## Records about drawn shapes

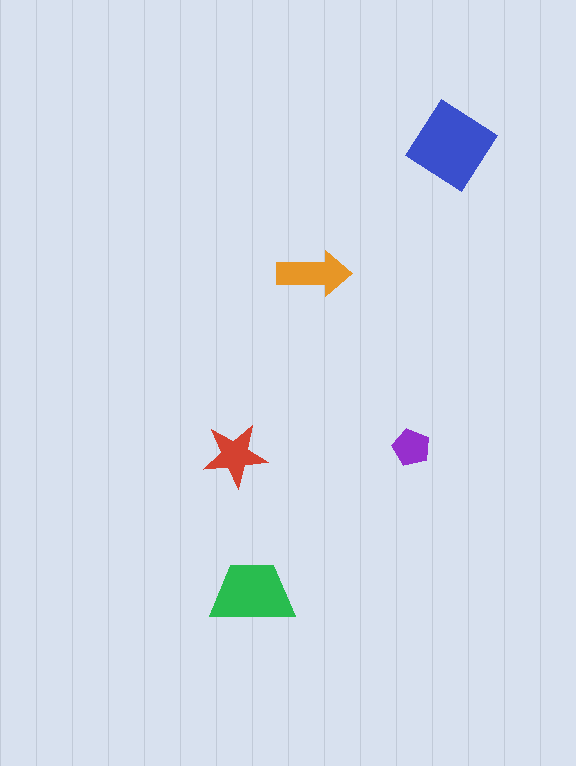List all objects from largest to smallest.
The blue diamond, the green trapezoid, the orange arrow, the red star, the purple pentagon.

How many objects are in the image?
There are 5 objects in the image.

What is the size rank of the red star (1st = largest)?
4th.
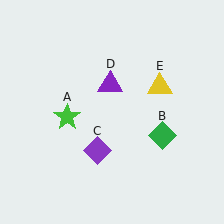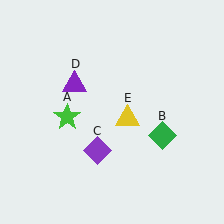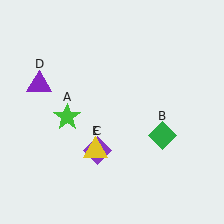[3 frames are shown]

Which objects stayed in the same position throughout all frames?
Green star (object A) and green diamond (object B) and purple diamond (object C) remained stationary.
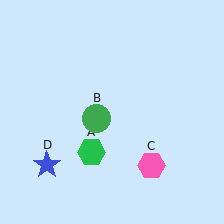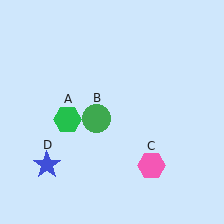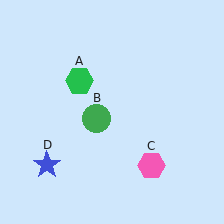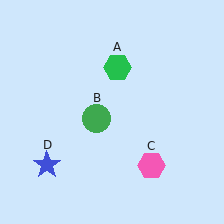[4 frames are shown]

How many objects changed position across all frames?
1 object changed position: green hexagon (object A).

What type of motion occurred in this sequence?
The green hexagon (object A) rotated clockwise around the center of the scene.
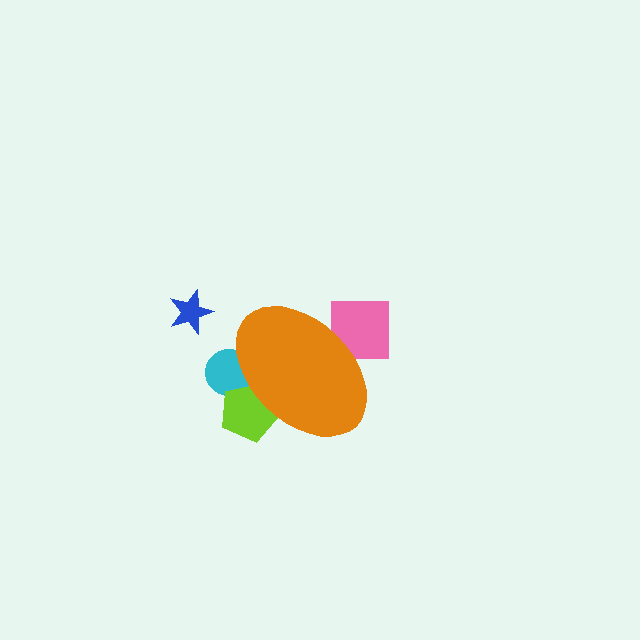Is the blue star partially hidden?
No, the blue star is fully visible.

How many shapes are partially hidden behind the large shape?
3 shapes are partially hidden.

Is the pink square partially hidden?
Yes, the pink square is partially hidden behind the orange ellipse.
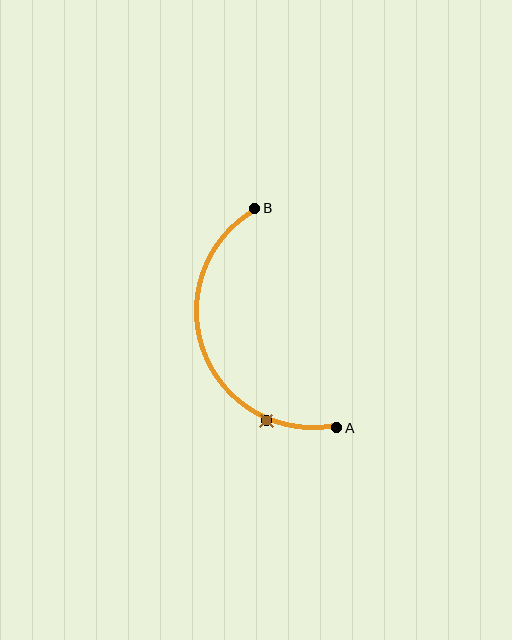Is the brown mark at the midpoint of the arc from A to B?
No. The brown mark lies on the arc but is closer to endpoint A. The arc midpoint would be at the point on the curve equidistant along the arc from both A and B.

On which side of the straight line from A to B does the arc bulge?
The arc bulges to the left of the straight line connecting A and B.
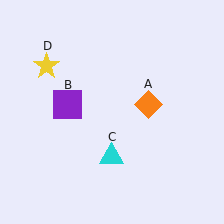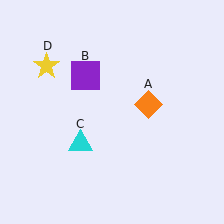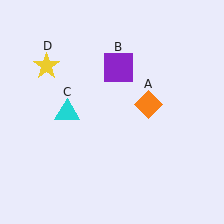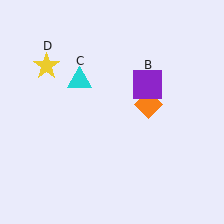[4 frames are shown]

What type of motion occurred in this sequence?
The purple square (object B), cyan triangle (object C) rotated clockwise around the center of the scene.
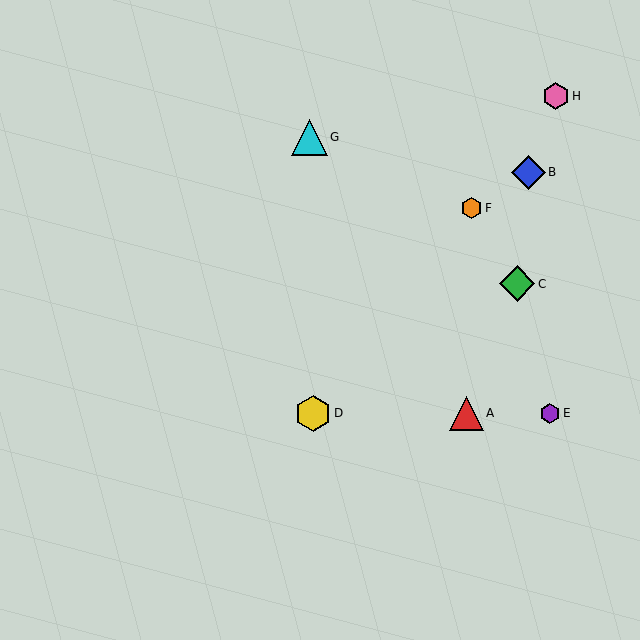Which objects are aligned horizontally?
Objects A, D, E are aligned horizontally.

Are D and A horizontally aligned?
Yes, both are at y≈413.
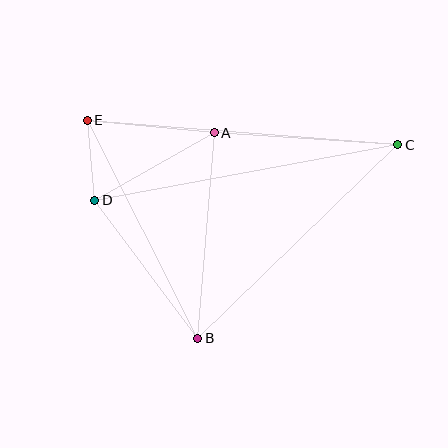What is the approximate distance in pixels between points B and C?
The distance between B and C is approximately 278 pixels.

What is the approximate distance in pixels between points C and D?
The distance between C and D is approximately 308 pixels.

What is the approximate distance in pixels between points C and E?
The distance between C and E is approximately 311 pixels.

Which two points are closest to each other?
Points D and E are closest to each other.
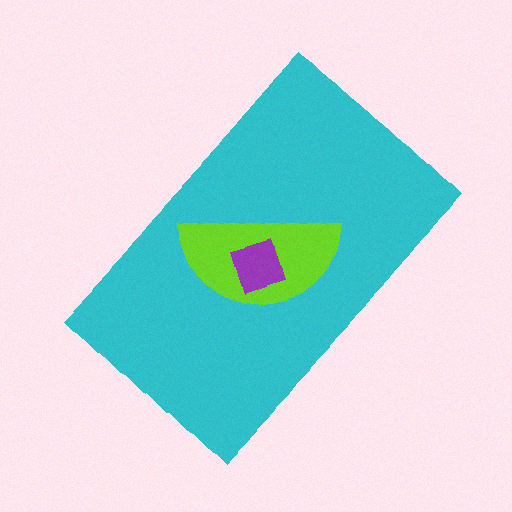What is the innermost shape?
The purple square.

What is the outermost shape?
The cyan rectangle.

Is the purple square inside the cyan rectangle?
Yes.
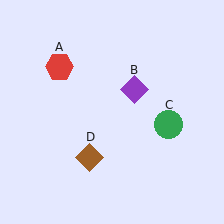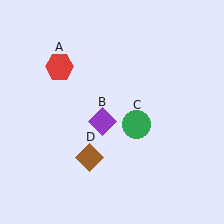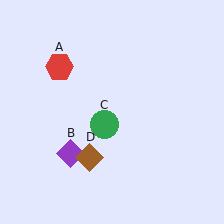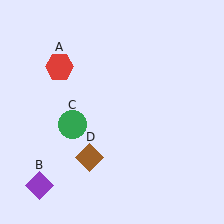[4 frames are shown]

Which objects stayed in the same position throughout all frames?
Red hexagon (object A) and brown diamond (object D) remained stationary.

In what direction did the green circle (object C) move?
The green circle (object C) moved left.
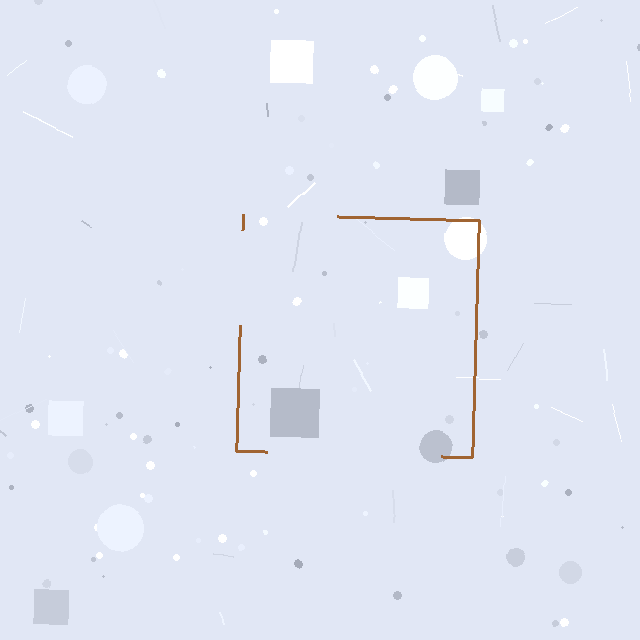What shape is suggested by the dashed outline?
The dashed outline suggests a square.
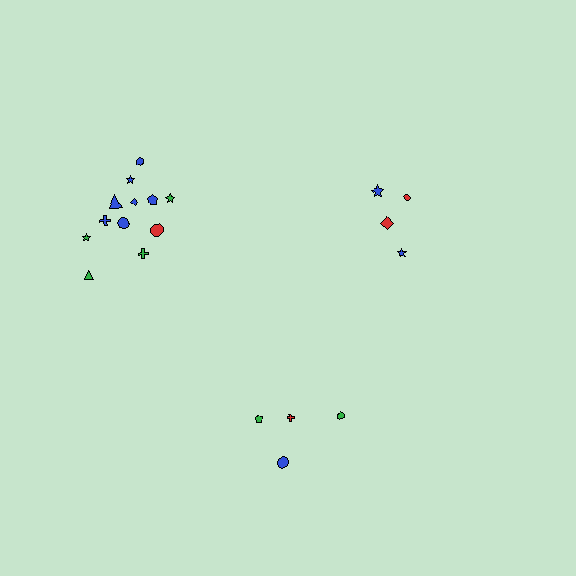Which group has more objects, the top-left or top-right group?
The top-left group.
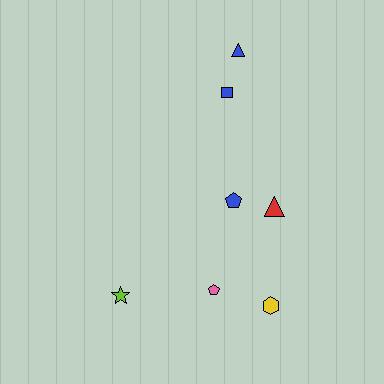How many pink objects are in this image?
There is 1 pink object.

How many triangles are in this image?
There are 2 triangles.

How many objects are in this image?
There are 7 objects.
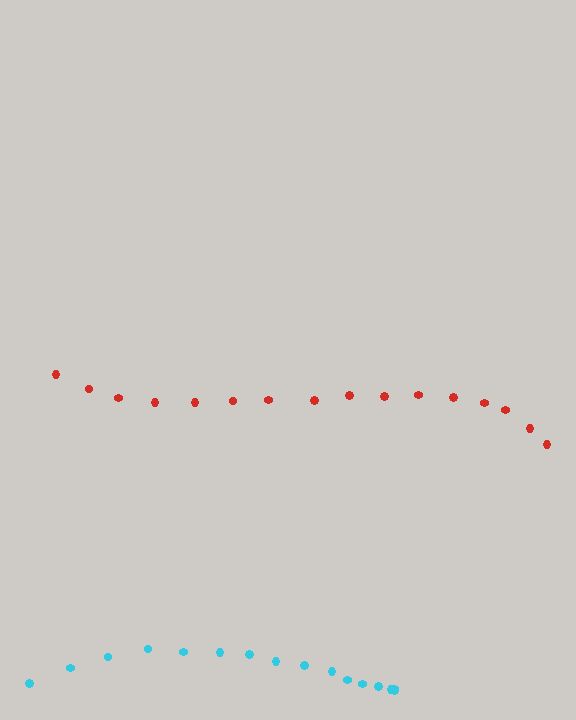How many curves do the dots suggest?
There are 2 distinct paths.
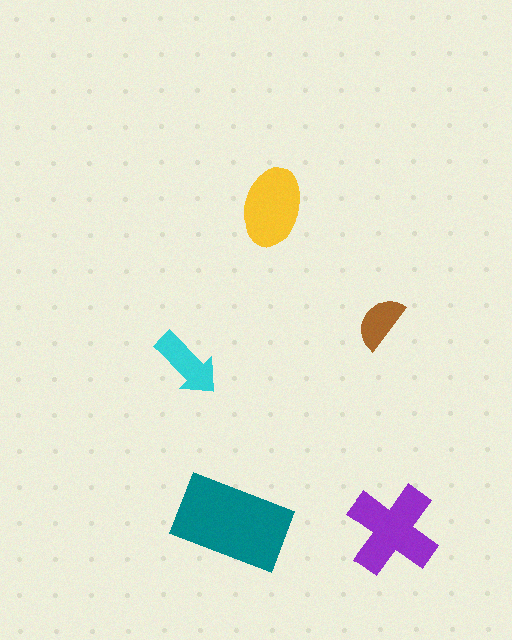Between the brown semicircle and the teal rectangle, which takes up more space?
The teal rectangle.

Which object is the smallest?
The brown semicircle.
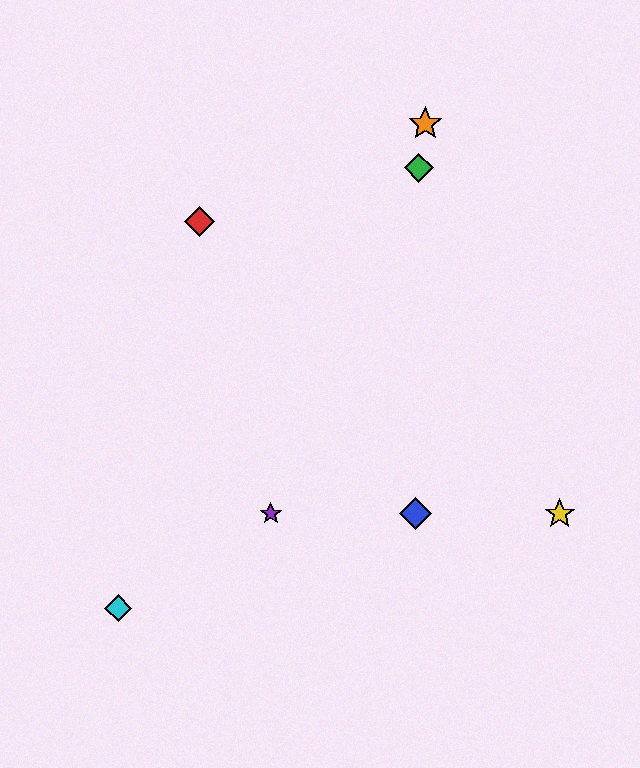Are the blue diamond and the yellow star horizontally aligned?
Yes, both are at y≈514.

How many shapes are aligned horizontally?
3 shapes (the blue diamond, the yellow star, the purple star) are aligned horizontally.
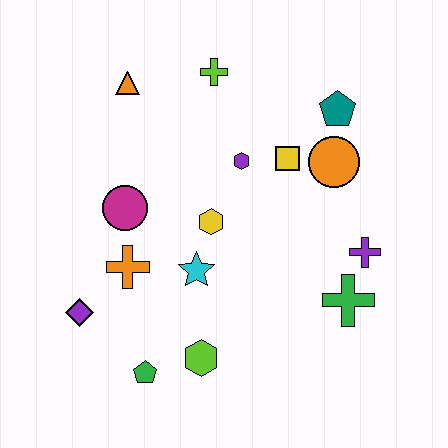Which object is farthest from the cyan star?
The teal pentagon is farthest from the cyan star.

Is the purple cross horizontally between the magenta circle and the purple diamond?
No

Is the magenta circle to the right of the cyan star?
No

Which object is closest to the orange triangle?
The lime cross is closest to the orange triangle.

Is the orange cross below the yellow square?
Yes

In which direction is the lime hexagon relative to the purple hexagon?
The lime hexagon is below the purple hexagon.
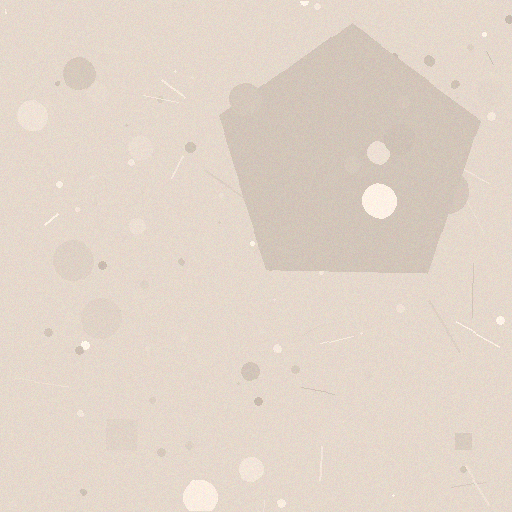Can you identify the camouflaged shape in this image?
The camouflaged shape is a pentagon.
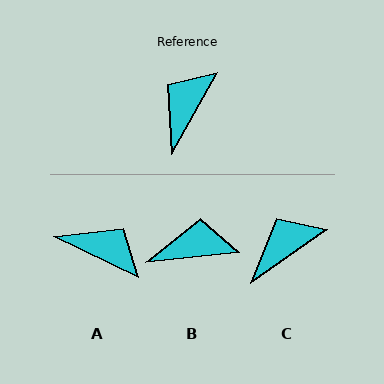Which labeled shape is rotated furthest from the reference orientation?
A, about 87 degrees away.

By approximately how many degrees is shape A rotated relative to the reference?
Approximately 87 degrees clockwise.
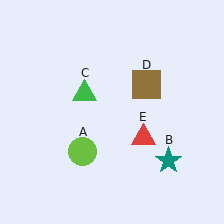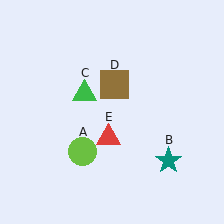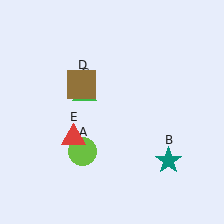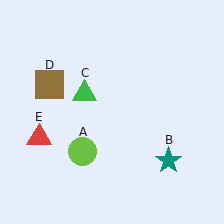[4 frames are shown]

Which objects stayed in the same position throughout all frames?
Lime circle (object A) and teal star (object B) and green triangle (object C) remained stationary.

## Directions
Exclude the pictures and transcribe all of the entries exactly.

## Response
List all objects from largest to smallest.
The blue diamond, the green trapezoid, the orange arrow, the red star, the purple pentagon.

How many objects are in the image?
There are 5 objects in the image.

What is the size rank of the red star (1st = largest)?
4th.
[3 frames are shown]

Which objects stayed in the same position throughout all frames?
Green star (object A) and green diamond (object B) and purple diamond (object C) remained stationary.
[4 frames are shown]

How many objects changed position across all frames?
1 object changed position: green hexagon (object A).

What type of motion occurred in this sequence?
The green hexagon (object A) rotated clockwise around the center of the scene.
Is the blue star partially hidden?
No, the blue star is fully visible.

How many shapes are partially hidden behind the large shape?
3 shapes are partially hidden.

Is the pink square partially hidden?
Yes, the pink square is partially hidden behind the orange ellipse.
Is the brown mark at the midpoint of the arc from A to B?
No. The brown mark lies on the arc but is closer to endpoint A. The arc midpoint would be at the point on the curve equidistant along the arc from both A and B.

On which side of the straight line from A to B does the arc bulge?
The arc bulges to the left of the straight line connecting A and B.
[4 frames are shown]

What type of motion occurred in this sequence?
The purple square (object B), cyan triangle (object C) rotated clockwise around the center of the scene.
Which objects are aligned horizontally?
Objects A, D, E are aligned horizontally.

Are D and A horizontally aligned?
Yes, both are at y≈413.
What is the approximate distance in pixels between points B and C?
The distance between B and C is approximately 278 pixels.

What is the approximate distance in pixels between points C and D?
The distance between C and D is approximately 308 pixels.

What is the approximate distance in pixels between points C and E?
The distance between C and E is approximately 311 pixels.

Which two points are closest to each other?
Points D and E are closest to each other.
What is the innermost shape?
The purple square.

What is the outermost shape?
The cyan rectangle.

Is the purple square inside the cyan rectangle?
Yes.
[4 frames are shown]

Which objects stayed in the same position throughout all frames?
Red hexagon (object A) and brown diamond (object D) remained stationary.

In what direction did the green circle (object C) move?
The green circle (object C) moved left.
What shape is suggested by the dashed outline?
The dashed outline suggests a square.
Which group has more objects, the top-left or top-right group?
The top-left group.
How many pink objects are in this image?
There is 1 pink object.

How many triangles are in this image?
There are 2 triangles.

How many objects are in this image?
There are 7 objects.
How many curves do the dots suggest?
There are 2 distinct paths.
Between the brown semicircle and the teal rectangle, which takes up more space?
The teal rectangle.

Which object is the smallest?
The brown semicircle.
Are the blue diamond and the yellow star horizontally aligned?
Yes, both are at y≈514.

How many shapes are aligned horizontally?
3 shapes (the blue diamond, the yellow star, the purple star) are aligned horizontally.
Which object is farthest from the cyan star?
The teal pentagon is farthest from the cyan star.

Is the purple cross horizontally between the magenta circle and the purple diamond?
No

Is the magenta circle to the right of the cyan star?
No

Which object is closest to the orange triangle?
The lime cross is closest to the orange triangle.

Is the orange cross below the yellow square?
Yes

In which direction is the lime hexagon relative to the purple hexagon?
The lime hexagon is below the purple hexagon.
Can you identify the camouflaged shape in this image?
The camouflaged shape is a pentagon.
Which labeled shape is rotated furthest from the reference orientation?
A, about 87 degrees away.

By approximately how many degrees is shape A rotated relative to the reference?
Approximately 87 degrees clockwise.
[4 frames are shown]

Which objects stayed in the same position throughout all frames?
Lime circle (object A) and teal star (object B) and green triangle (object C) remained stationary.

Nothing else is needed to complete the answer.